- **Aim of the exercise**
Return the entries below verbatim. Pictures stay out.

- **Source data**
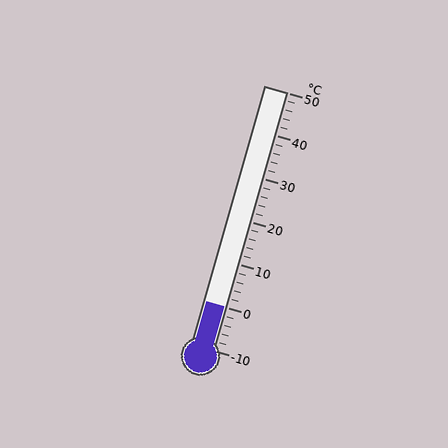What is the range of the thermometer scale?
The thermometer scale ranges from -10°C to 50°C.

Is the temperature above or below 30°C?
The temperature is below 30°C.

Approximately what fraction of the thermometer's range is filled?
The thermometer is filled to approximately 15% of its range.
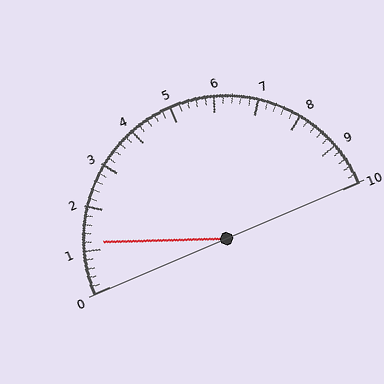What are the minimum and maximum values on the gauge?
The gauge ranges from 0 to 10.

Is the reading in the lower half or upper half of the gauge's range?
The reading is in the lower half of the range (0 to 10).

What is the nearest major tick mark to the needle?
The nearest major tick mark is 1.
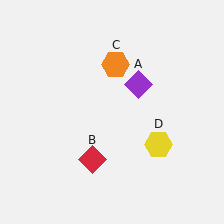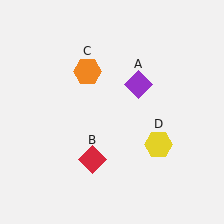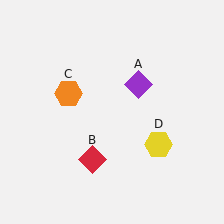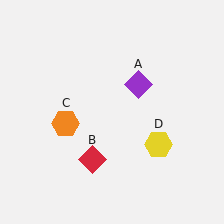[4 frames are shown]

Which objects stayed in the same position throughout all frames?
Purple diamond (object A) and red diamond (object B) and yellow hexagon (object D) remained stationary.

- **Task output**
What is the range of the thermometer scale?
The thermometer scale ranges from -10°C to 50°C.

Is the temperature above or below 30°C?
The temperature is below 30°C.

Approximately what fraction of the thermometer's range is filled?
The thermometer is filled to approximately 15% of its range.
What are the minimum and maximum values on the gauge?
The gauge ranges from 0 to 10.

Is the reading in the lower half or upper half of the gauge's range?
The reading is in the lower half of the range (0 to 10).

What is the nearest major tick mark to the needle?
The nearest major tick mark is 1.
[4 frames are shown]

Which objects stayed in the same position throughout all frames?
Purple diamond (object A) and red diamond (object B) and yellow hexagon (object D) remained stationary.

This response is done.